Stored dataset items:
■ ■ ■ ■

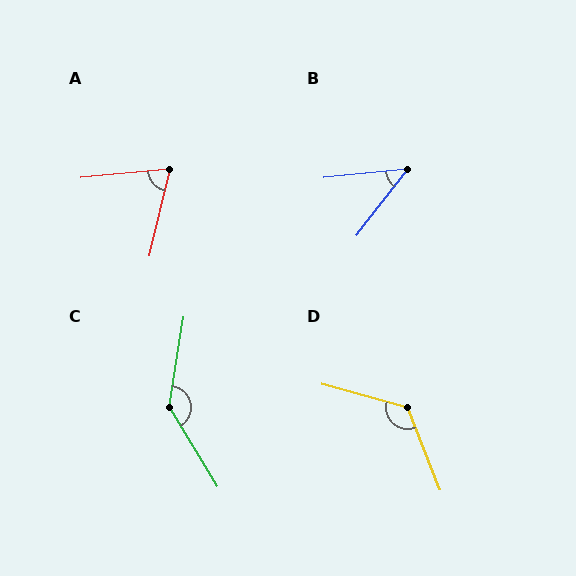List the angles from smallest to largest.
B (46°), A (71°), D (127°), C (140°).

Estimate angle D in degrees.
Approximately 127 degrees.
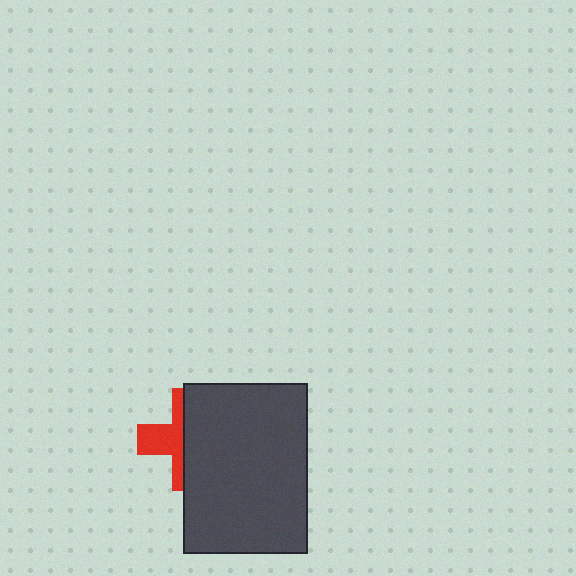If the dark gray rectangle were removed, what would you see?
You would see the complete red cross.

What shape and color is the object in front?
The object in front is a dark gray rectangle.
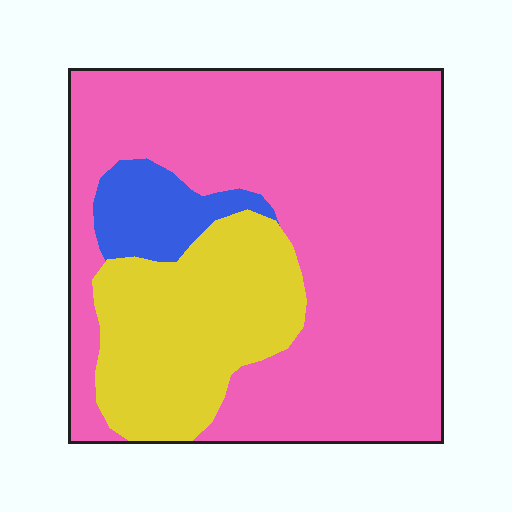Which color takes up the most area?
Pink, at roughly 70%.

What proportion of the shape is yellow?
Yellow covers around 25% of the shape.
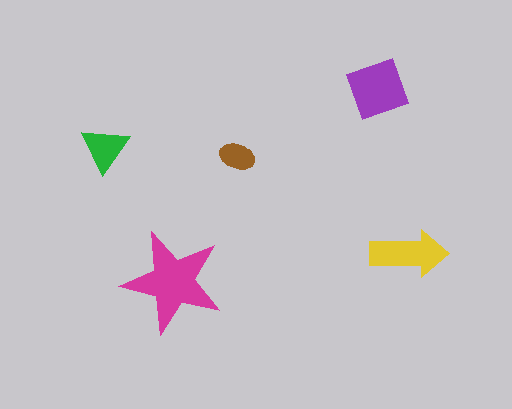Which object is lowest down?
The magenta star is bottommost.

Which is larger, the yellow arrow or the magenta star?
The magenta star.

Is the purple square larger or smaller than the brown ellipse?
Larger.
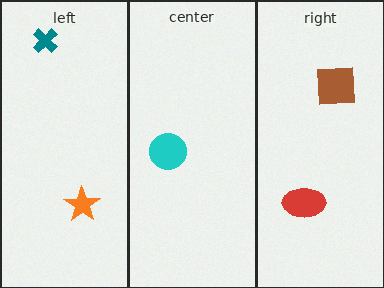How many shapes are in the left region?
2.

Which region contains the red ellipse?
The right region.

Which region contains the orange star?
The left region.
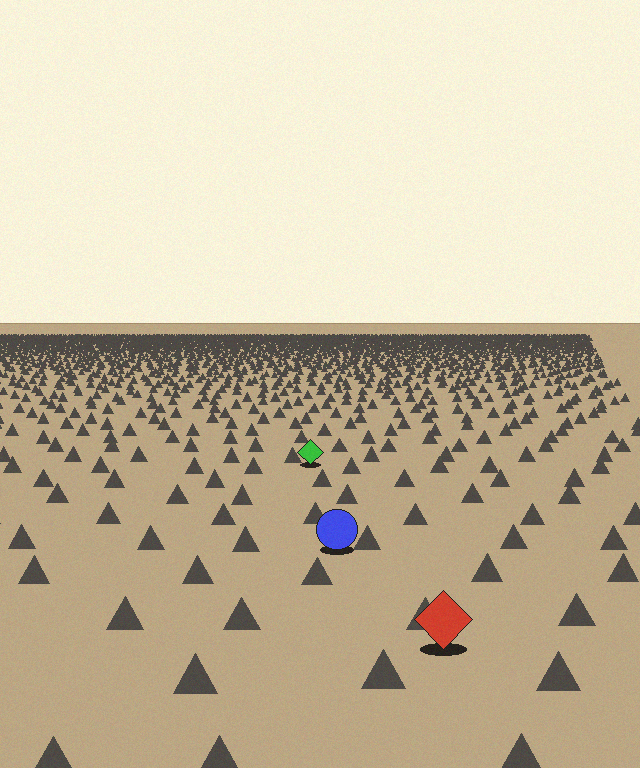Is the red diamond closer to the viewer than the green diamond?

■ ■ ■ ■

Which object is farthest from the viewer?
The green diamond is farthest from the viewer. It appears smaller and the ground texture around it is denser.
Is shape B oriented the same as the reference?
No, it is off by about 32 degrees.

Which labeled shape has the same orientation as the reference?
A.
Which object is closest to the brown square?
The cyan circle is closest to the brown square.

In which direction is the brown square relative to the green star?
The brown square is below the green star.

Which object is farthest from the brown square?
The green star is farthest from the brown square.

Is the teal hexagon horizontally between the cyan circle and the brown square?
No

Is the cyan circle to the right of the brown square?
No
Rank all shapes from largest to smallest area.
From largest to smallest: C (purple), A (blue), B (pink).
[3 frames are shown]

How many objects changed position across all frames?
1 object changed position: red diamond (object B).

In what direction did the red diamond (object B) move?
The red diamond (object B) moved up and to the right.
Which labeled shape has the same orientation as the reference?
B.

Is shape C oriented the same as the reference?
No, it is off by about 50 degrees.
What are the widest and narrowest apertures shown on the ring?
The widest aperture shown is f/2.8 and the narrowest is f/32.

■ ■ ■ ■

Exercise task:
The first line to give again is the one with "List the angles from smallest to largest.", and the last is the one with "Is the red diamond". Repeat them and everything between exactly, minus the pictures.

Exercise response:
List the angles from smallest to largest.
B (46°), A (71°), D (127°), C (140°).

Estimate angle D in degrees.
Approximately 127 degrees.
If the dark gray rectangle were removed, what would you see?
You would see the complete red cross.

What shape and color is the object in front?
The object in front is a dark gray rectangle.
Which color takes up the most area?
Pink, at roughly 70%.

What proportion of the shape is yellow?
Yellow covers around 25% of the shape.
Which object is lowest down?
The magenta star is bottommost.

Which is larger, the yellow arrow or the magenta star?
The magenta star.

Is the purple square larger or smaller than the brown ellipse?
Larger.
How many shapes are in the left region?
2.

Which region contains the red ellipse?
The right region.

Which region contains the orange star?
The left region.
Is the red diamond closer to the viewer than the green diamond?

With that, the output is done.